● YOUR TASK: Your task is to extract every entry that follows word for word while excluding the pictures.

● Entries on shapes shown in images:
◆ ◆ ◆ ◆ ◆

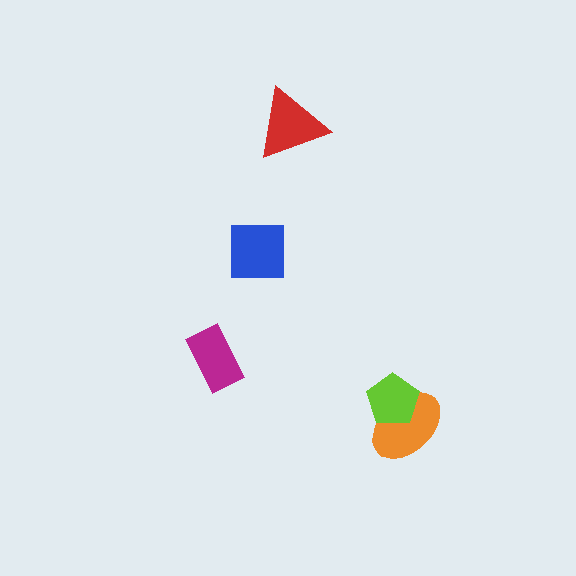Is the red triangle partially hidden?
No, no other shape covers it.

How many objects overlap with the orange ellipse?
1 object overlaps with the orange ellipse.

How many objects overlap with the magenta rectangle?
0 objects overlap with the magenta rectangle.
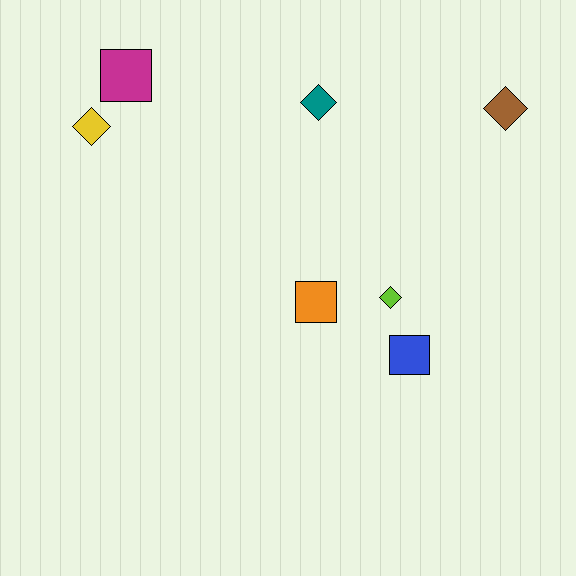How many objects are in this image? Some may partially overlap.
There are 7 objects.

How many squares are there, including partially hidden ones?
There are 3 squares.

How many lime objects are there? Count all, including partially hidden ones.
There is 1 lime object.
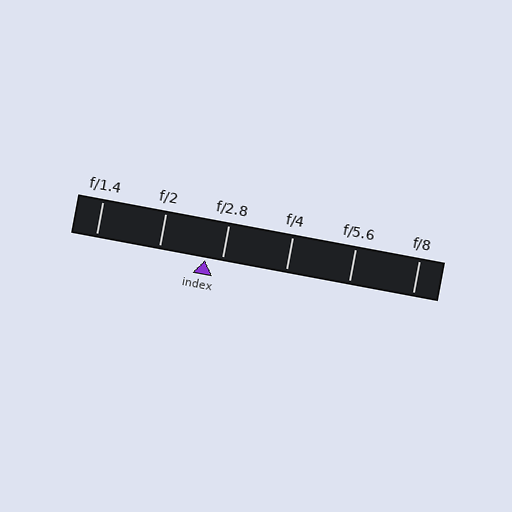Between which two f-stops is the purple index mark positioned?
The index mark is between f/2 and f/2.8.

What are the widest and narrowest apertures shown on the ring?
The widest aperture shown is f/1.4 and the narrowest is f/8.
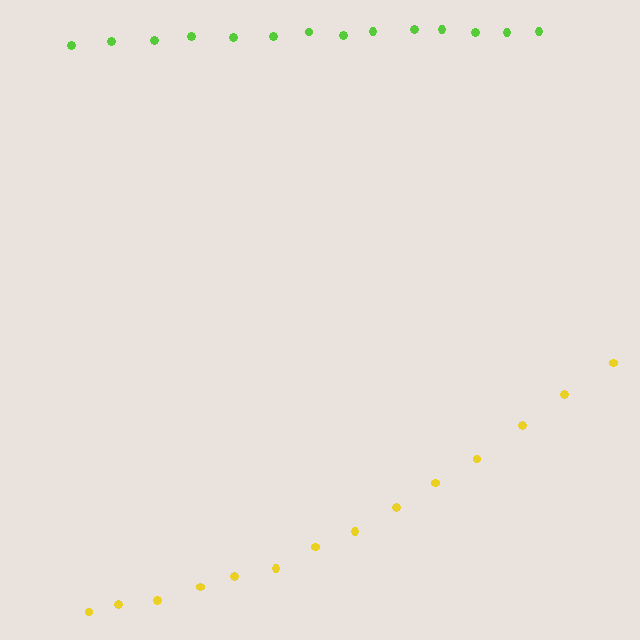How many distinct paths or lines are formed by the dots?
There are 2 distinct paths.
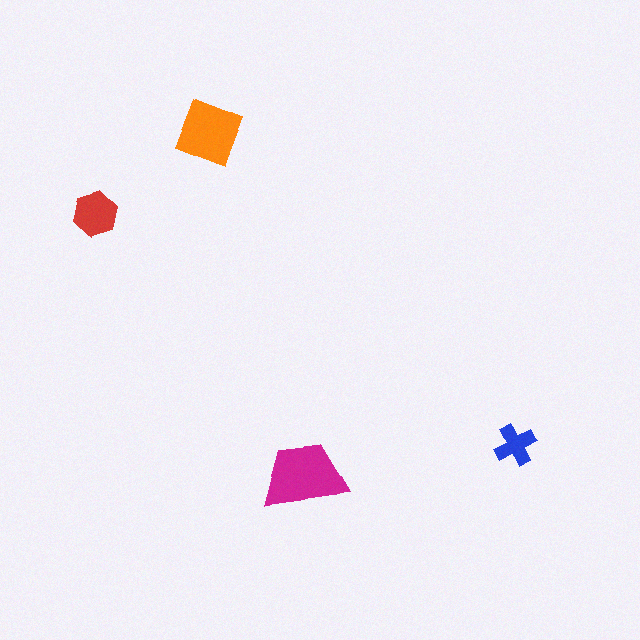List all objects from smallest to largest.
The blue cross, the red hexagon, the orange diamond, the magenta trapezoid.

◆ ◆ ◆ ◆ ◆

● SOLUTION:
Is the red triangle partially hidden?
No, no other shape covers it.

How many objects overlap with the orange ellipse?
1 object overlaps with the orange ellipse.

How many objects overlap with the magenta rectangle?
0 objects overlap with the magenta rectangle.
How many objects are in this image? Some may partially overlap.
There are 7 objects.

How many squares are there, including partially hidden ones?
There are 3 squares.

How many lime objects are there? Count all, including partially hidden ones.
There is 1 lime object.
Between which two f-stops is the purple index mark positioned?
The index mark is between f/2 and f/2.8.

What are the widest and narrowest apertures shown on the ring?
The widest aperture shown is f/1.4 and the narrowest is f/8.
How many distinct paths or lines are formed by the dots?
There are 2 distinct paths.
List all objects from smallest to largest.
The blue cross, the red hexagon, the orange diamond, the magenta trapezoid.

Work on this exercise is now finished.